▸ ACTION ITEM:
Write out exactly the lines below starting at the one containing "By how many" and ending at the one containing "What color is the cell at row 3, column D?". Omit every picture.

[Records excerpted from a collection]
━━━━━━
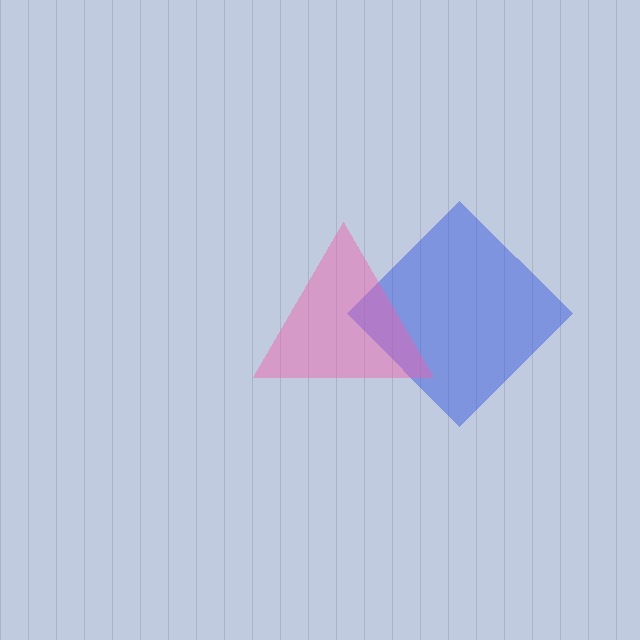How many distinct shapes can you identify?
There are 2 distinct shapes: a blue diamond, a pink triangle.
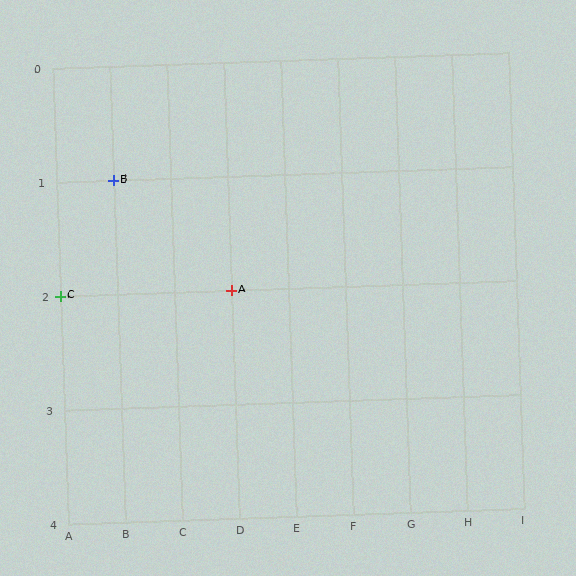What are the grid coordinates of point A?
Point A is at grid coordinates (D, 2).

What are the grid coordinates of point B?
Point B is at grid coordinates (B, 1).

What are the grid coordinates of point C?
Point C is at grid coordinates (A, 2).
━━━━━━
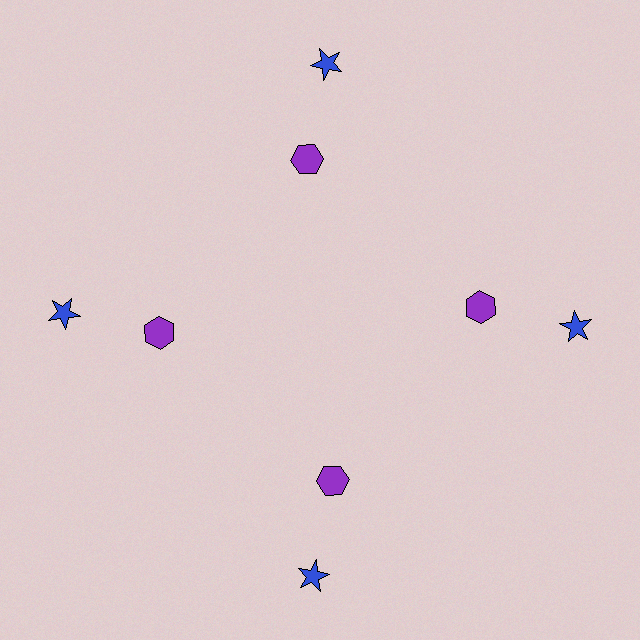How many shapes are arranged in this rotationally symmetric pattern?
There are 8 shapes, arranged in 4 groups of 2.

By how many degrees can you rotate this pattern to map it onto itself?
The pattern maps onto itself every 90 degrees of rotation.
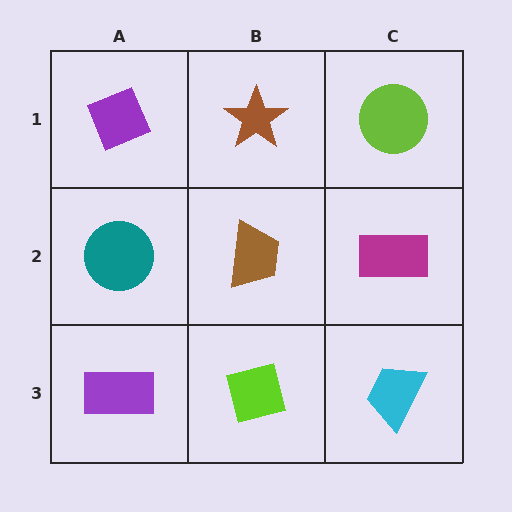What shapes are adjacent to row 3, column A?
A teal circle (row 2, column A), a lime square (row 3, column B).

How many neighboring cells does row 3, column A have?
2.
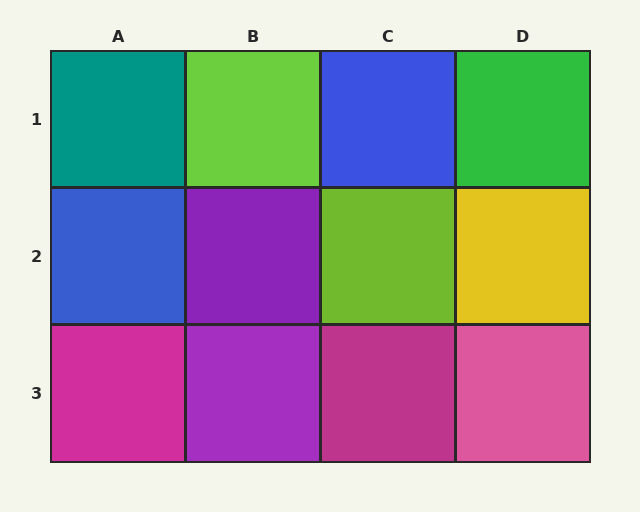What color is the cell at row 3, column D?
━━━━━━
▸ OUTPUT:
By how many degrees can you rotate this pattern to map it onto itself?
The pattern maps onto itself every 90 degrees of rotation.
What shapes are adjacent to row 3, column A?
A teal circle (row 2, column A), a lime square (row 3, column B).

How many neighboring cells does row 3, column A have?
2.
What color is the cell at row 3, column D?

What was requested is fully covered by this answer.